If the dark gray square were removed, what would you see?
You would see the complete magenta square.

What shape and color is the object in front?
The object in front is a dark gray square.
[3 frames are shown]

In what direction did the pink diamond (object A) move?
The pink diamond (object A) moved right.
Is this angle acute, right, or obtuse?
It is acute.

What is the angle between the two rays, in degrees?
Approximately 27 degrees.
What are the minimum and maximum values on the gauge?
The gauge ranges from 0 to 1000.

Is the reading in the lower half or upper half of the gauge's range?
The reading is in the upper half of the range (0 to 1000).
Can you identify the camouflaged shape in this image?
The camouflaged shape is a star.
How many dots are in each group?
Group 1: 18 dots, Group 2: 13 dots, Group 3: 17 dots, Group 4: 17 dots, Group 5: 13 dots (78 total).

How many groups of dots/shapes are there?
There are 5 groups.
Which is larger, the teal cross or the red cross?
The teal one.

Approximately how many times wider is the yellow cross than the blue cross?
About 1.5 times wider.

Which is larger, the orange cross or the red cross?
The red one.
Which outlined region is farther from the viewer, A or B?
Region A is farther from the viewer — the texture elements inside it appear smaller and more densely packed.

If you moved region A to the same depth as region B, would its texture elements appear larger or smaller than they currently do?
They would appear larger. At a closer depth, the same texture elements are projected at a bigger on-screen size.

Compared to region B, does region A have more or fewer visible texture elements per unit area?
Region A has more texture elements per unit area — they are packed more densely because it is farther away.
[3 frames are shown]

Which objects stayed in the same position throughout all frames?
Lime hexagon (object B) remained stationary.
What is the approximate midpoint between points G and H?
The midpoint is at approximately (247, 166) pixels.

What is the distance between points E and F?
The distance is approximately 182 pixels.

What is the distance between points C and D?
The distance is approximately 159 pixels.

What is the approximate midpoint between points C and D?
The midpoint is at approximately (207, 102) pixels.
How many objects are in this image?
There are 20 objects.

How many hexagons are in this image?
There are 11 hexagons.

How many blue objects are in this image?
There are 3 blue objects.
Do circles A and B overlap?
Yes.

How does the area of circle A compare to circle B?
====
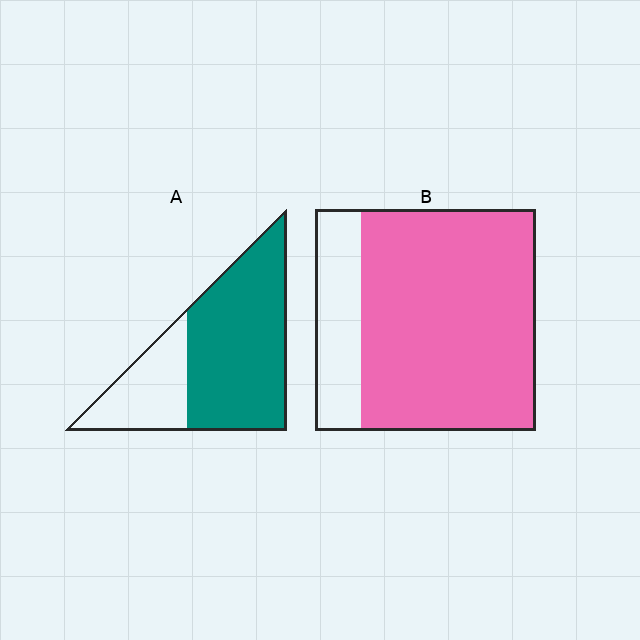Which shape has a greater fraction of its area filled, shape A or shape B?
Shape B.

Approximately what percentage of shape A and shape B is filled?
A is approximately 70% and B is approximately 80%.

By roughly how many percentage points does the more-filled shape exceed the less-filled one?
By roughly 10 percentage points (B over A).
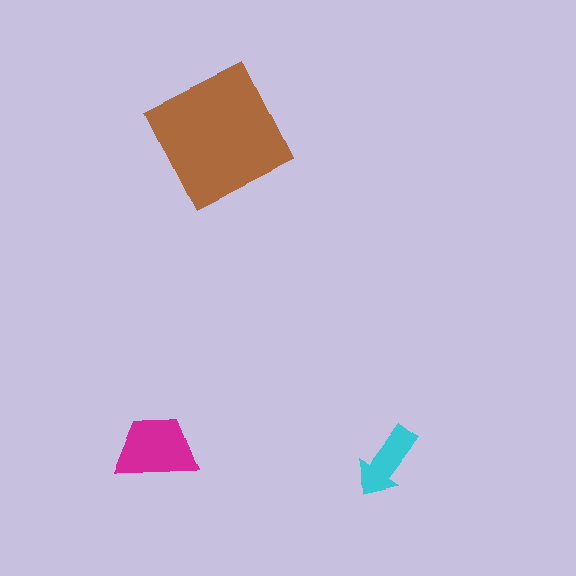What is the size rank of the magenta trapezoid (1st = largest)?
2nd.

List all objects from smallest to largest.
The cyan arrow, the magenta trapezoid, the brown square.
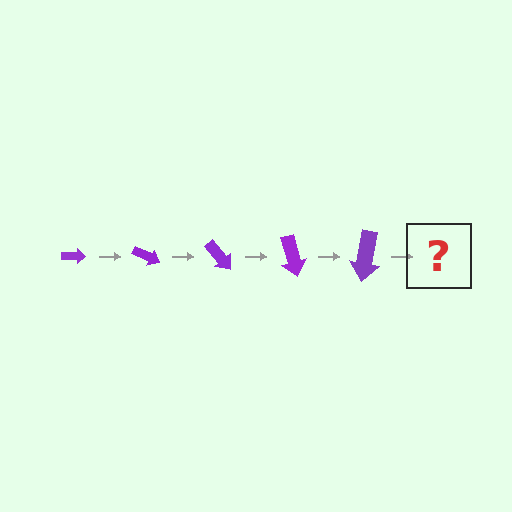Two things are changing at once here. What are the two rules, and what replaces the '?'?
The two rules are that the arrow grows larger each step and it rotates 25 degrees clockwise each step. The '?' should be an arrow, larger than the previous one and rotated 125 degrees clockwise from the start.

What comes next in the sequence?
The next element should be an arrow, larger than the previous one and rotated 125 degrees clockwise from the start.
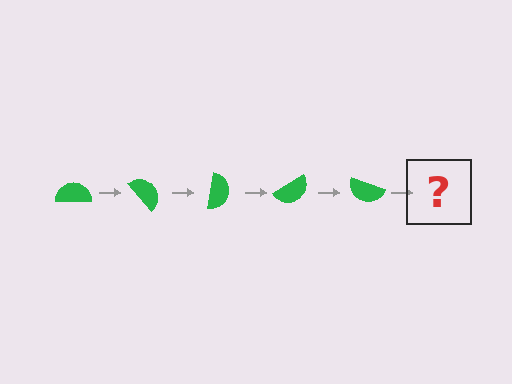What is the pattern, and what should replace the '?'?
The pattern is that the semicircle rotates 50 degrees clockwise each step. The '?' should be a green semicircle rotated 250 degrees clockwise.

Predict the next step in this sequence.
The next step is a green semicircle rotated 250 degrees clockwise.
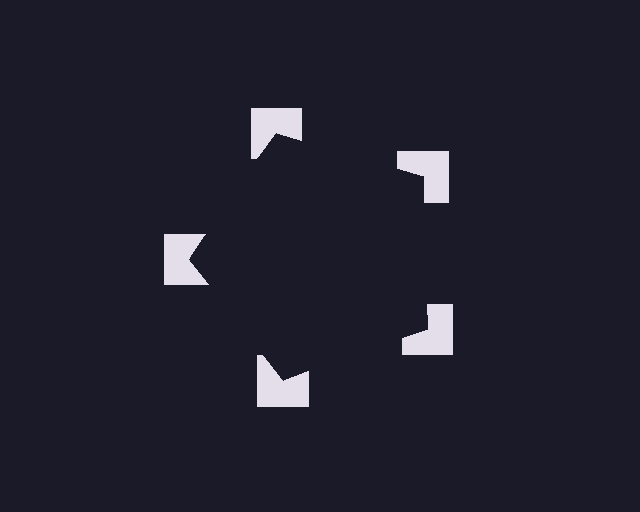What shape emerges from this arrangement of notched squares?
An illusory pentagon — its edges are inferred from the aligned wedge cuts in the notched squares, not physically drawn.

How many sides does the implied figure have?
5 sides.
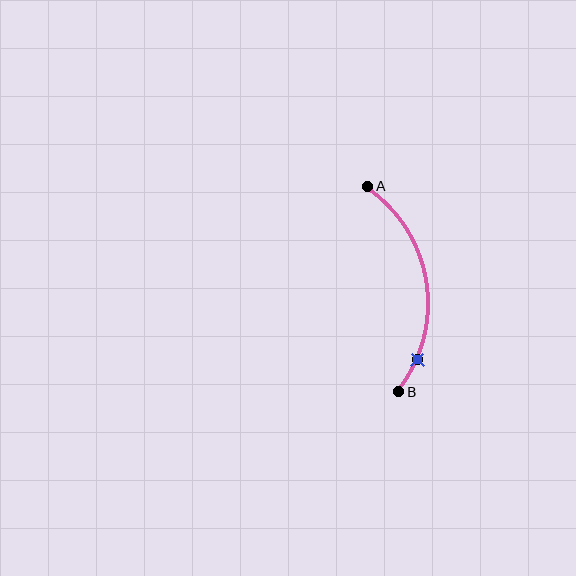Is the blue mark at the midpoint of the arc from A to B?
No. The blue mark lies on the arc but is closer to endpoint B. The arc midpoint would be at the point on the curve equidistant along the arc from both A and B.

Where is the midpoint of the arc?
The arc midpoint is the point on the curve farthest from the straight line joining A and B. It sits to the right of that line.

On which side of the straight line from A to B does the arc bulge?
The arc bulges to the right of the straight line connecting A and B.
====
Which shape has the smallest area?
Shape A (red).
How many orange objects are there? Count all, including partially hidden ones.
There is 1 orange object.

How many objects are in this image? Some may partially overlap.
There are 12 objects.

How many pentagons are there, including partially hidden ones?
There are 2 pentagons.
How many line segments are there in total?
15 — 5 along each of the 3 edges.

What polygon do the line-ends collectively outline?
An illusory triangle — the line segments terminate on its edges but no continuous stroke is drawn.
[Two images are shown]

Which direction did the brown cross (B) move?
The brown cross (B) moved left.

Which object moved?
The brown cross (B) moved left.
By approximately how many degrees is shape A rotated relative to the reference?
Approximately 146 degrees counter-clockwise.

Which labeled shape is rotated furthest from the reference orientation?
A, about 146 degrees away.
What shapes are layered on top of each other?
====
» **Given problem**
Starting at the line that holds "How many groups of dots/shapes are there?", copy each line exactly and stop after the line that holds "How does the".

» **Problem solution**
How many groups of dots/shapes are there?
There are 5 groups.
Which is larger, the teal cross or the red cross?
The teal one.

Approximately how many times wider is the yellow cross than the blue cross?
About 1.5 times wider.

Which is larger, the orange cross or the red cross?
The red one.
Which outlined region is farther from the viewer, A or B?
Region A is farther from the viewer — the texture elements inside it appear smaller and more densely packed.

If you moved region A to the same depth as region B, would its texture elements appear larger or smaller than they currently do?
They would appear larger. At a closer depth, the same texture elements are projected at a bigger on-screen size.

Compared to region B, does region A have more or fewer visible texture elements per unit area?
Region A has more texture elements per unit area — they are packed more densely because it is farther away.
[3 frames are shown]

Which objects stayed in the same position throughout all frames?
Lime hexagon (object B) remained stationary.
What is the approximate midpoint between points G and H?
The midpoint is at approximately (247, 166) pixels.

What is the distance between points E and F?
The distance is approximately 182 pixels.

What is the distance between points C and D?
The distance is approximately 159 pixels.

What is the approximate midpoint between points C and D?
The midpoint is at approximately (207, 102) pixels.
How many objects are in this image?
There are 20 objects.

How many hexagons are in this image?
There are 11 hexagons.

How many blue objects are in this image?
There are 3 blue objects.
Do circles A and B overlap?
Yes.

How does the area of circle A compare to circle B?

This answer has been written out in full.